DATA RECORDS.
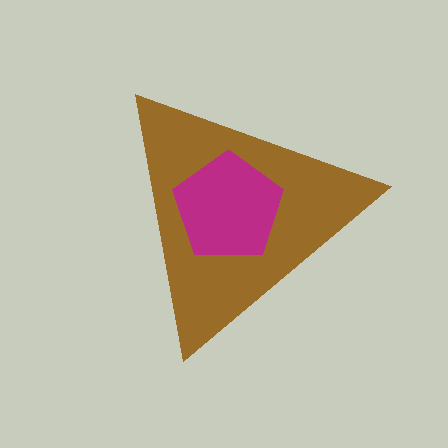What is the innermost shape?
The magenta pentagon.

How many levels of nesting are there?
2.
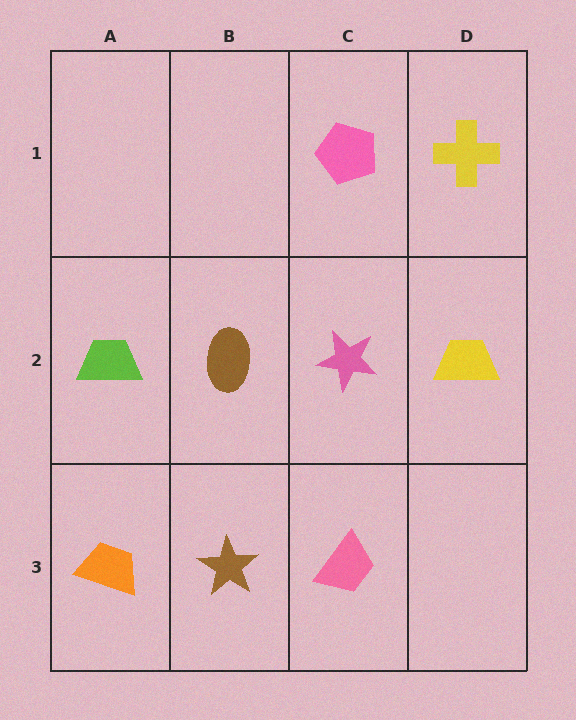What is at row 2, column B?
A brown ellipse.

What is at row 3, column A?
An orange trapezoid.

WHAT IS EXPECTED.
Give back every line exactly as it stands, pictures excluded.

SOLUTION TO THIS PROBLEM.
What is the innermost shape?
The magenta pentagon.

How many levels of nesting are there?
2.
What is at row 2, column B?
A brown ellipse.

What is at row 3, column A?
An orange trapezoid.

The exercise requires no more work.